▸ Instruction
Restate the whole listing word for word. Pictures are left out.

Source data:
══════════════════════════════
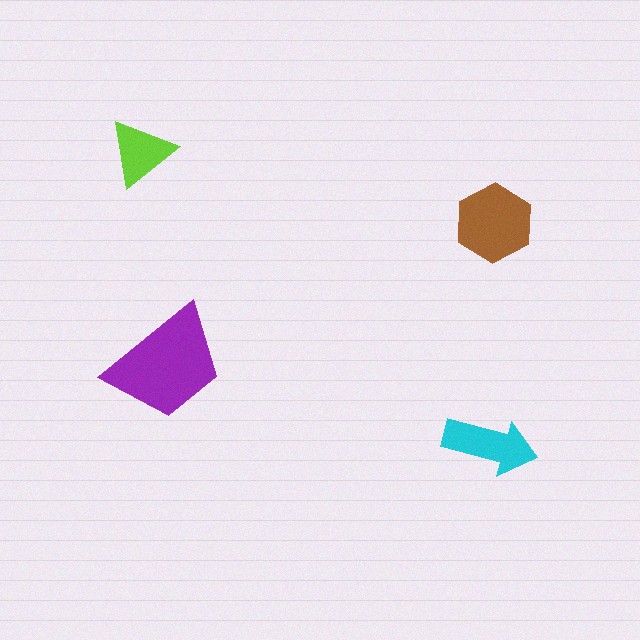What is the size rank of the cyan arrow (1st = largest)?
3rd.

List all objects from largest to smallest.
The purple trapezoid, the brown hexagon, the cyan arrow, the lime triangle.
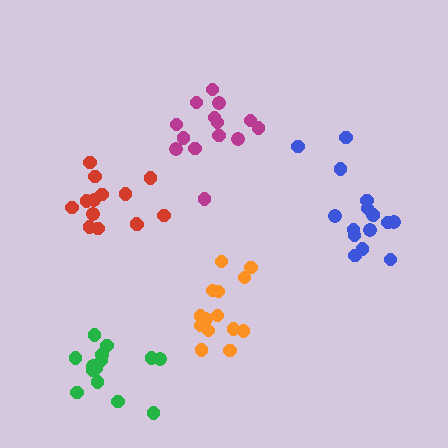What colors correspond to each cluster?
The clusters are colored: red, orange, magenta, green, blue.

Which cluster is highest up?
The magenta cluster is topmost.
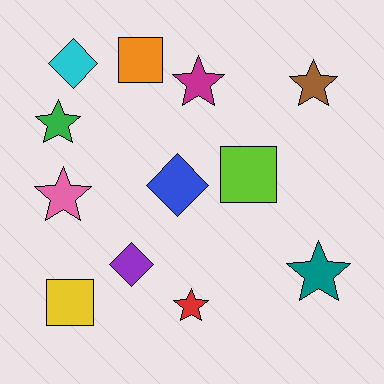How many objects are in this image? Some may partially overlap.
There are 12 objects.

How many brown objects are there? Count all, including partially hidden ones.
There is 1 brown object.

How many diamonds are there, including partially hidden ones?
There are 3 diamonds.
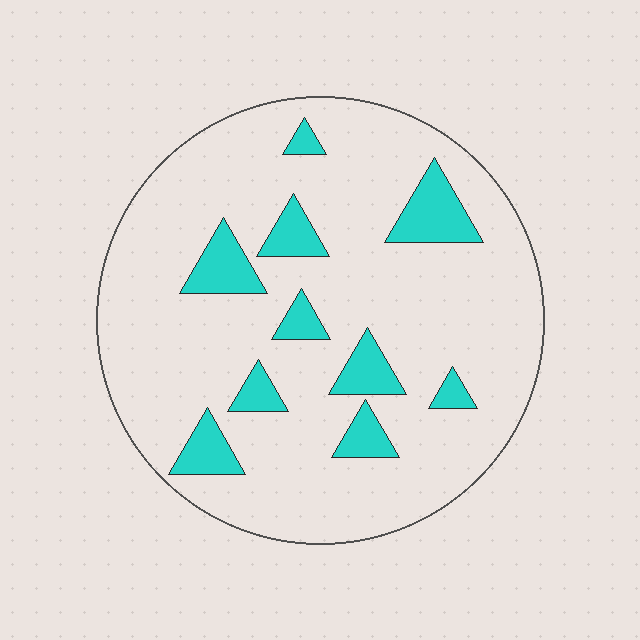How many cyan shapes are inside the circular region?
10.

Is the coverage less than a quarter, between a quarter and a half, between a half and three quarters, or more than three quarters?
Less than a quarter.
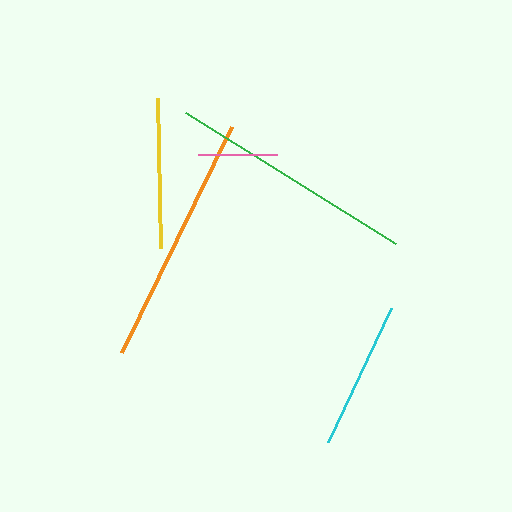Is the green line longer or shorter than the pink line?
The green line is longer than the pink line.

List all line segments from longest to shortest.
From longest to shortest: orange and green (about equal), yellow and cyan (about equal), pink.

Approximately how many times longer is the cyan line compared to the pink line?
The cyan line is approximately 1.9 times the length of the pink line.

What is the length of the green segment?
The green segment is approximately 247 pixels long.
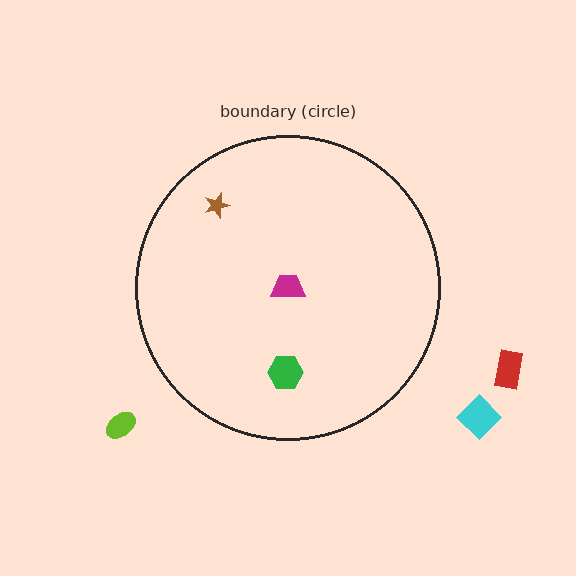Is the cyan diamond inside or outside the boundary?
Outside.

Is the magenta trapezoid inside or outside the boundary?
Inside.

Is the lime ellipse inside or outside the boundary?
Outside.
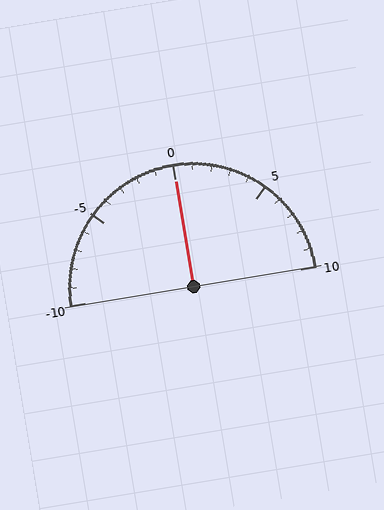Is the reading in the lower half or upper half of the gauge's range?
The reading is in the upper half of the range (-10 to 10).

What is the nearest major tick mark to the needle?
The nearest major tick mark is 0.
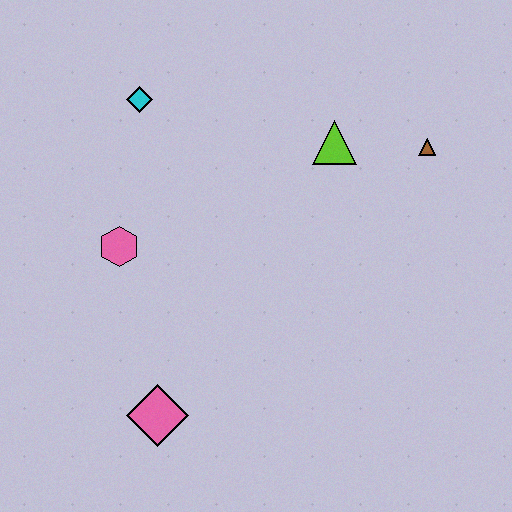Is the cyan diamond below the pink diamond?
No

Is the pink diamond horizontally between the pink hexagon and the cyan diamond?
No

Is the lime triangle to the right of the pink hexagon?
Yes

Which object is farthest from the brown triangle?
The pink diamond is farthest from the brown triangle.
══════════════════════════════
▸ Problem solution
What is the size rank of the cyan arrow (1st = largest)?
3rd.

List all objects from largest to smallest.
The purple trapezoid, the brown hexagon, the cyan arrow, the lime triangle.
What colors correspond to each cluster?
The clusters are colored: red, orange, magenta, green, blue.

Which cluster is highest up?
The magenta cluster is topmost.
How many objects are in this image? Some may partially overlap.
There are 12 objects.

How many brown objects are there? Count all, including partially hidden ones.
There is 1 brown object.

How many diamonds are there, including partially hidden ones?
There are 3 diamonds.
How many cyan shapes are inside the circular region?
10.

Is the coverage less than a quarter, between a quarter and a half, between a half and three quarters, or more than three quarters?
Less than a quarter.
Is the green line longer or shorter than the pink line?
The green line is longer than the pink line.

List all line segments from longest to shortest.
From longest to shortest: orange and green (about equal), yellow and cyan (about equal), pink.

Approximately how many times longer is the cyan line compared to the pink line?
The cyan line is approximately 1.9 times the length of the pink line.

What is the length of the green segment?
The green segment is approximately 247 pixels long.
Is the cyan diamond inside or outside the boundary?
Outside.

Is the magenta trapezoid inside or outside the boundary?
Inside.

Is the lime ellipse inside or outside the boundary?
Outside.
Is the reading in the lower half or upper half of the gauge's range?
The reading is in the upper half of the range (-10 to 10).

What is the nearest major tick mark to the needle?
The nearest major tick mark is 0.
Is the cyan diamond below the pink diamond?
No

Is the pink diamond horizontally between the pink hexagon and the cyan diamond?
No

Is the lime triangle to the right of the pink hexagon?
Yes

Which object is farthest from the brown triangle?
The pink diamond is farthest from the brown triangle.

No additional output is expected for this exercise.